TASK STATEMENT –
Repeat the listing in full, exactly as it stands.

Entries about simple shapes –
════════

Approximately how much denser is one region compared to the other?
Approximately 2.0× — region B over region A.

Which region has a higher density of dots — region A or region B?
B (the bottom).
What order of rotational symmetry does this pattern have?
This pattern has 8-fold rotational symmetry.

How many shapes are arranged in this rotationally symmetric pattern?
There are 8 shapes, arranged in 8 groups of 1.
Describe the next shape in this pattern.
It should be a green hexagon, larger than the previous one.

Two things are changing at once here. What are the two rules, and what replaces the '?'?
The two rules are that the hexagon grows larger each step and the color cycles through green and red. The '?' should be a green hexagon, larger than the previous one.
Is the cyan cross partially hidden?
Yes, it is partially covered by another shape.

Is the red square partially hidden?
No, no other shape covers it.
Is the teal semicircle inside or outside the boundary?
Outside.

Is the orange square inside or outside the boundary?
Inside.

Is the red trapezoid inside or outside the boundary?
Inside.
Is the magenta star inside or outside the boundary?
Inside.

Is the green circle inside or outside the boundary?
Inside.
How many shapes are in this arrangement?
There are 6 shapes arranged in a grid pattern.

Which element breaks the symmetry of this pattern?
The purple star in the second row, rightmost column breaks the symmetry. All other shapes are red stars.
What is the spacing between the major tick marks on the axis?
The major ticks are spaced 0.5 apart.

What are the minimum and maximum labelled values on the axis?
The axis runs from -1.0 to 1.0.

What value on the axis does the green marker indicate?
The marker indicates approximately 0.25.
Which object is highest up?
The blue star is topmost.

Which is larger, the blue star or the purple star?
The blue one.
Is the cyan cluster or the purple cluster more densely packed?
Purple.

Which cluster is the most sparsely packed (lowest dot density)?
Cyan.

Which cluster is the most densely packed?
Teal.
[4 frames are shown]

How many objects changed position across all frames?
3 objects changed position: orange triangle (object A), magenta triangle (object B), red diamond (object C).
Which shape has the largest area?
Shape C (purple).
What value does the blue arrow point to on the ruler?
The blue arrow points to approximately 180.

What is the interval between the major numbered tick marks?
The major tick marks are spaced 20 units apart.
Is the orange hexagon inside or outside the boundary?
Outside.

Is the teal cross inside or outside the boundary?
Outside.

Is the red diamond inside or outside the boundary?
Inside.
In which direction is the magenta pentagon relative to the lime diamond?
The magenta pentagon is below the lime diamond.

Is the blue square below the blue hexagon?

════════

THE RESULT –
Approximately how much denser is one region compared to the other?
Approximately 2.0× — region B over region A.

Which region has a higher density of dots — region A or region B?
B (the bottom).
What order of rotational symmetry does this pattern have?
This pattern has 8-fold rotational symmetry.

How many shapes are arranged in this rotationally symmetric pattern?
There are 8 shapes, arranged in 8 groups of 1.
Describe the next shape in this pattern.
It should be a green hexagon, larger than the previous one.

Two things are changing at once here. What are the two rules, and what replaces the '?'?
The two rules are that the hexagon grows larger each step and the color cycles through green and red. The '?' should be a green hexagon, larger than the previous one.
Is the cyan cross partially hidden?
Yes, it is partially covered by another shape.

Is the red square partially hidden?
No, no other shape covers it.
Is the teal semicircle inside or outside the boundary?
Outside.

Is the orange square inside or outside the boundary?
Inside.

Is the red trapezoid inside or outside the boundary?
Inside.
Is the magenta star inside or outside the boundary?
Inside.

Is the green circle inside or outside the boundary?
Inside.
How many shapes are in this arrangement?
There are 6 shapes arranged in a grid pattern.

Which element breaks the symmetry of this pattern?
The purple star in the second row, rightmost column breaks the symmetry. All other shapes are red stars.
What is the spacing between the major tick marks on the axis?
The major ticks are spaced 0.5 apart.

What are the minimum and maximum labelled values on the axis?
The axis runs from -1.0 to 1.0.

What value on the axis does the green marker indicate?
The marker indicates approximately 0.25.
Which object is highest up?
The blue star is topmost.

Which is larger, the blue star or the purple star?
The blue one.
Is the cyan cluster or the purple cluster more densely packed?
Purple.

Which cluster is the most sparsely packed (lowest dot density)?
Cyan.

Which cluster is the most densely packed?
Teal.
[4 frames are shown]

How many objects changed position across all frames?
3 objects changed position: orange triangle (object A), magenta triangle (object B), red diamond (object C).
Which shape has the largest area?
Shape C (purple).
What value does the blue arrow point to on the ruler?
The blue arrow points to approximately 180.

What is the interval between the major numbered tick marks?
The major tick marks are spaced 20 units apart.
Is the orange hexagon inside or outside the boundary?
Outside.

Is the teal cross inside or outside the boundary?
Outside.

Is the red diamond inside or outside the boundary?
Inside.
In which direction is the magenta pentagon relative to the lime diamond?
The magenta pentagon is below the lime diamond.

Is the blue square below the blue hexagon?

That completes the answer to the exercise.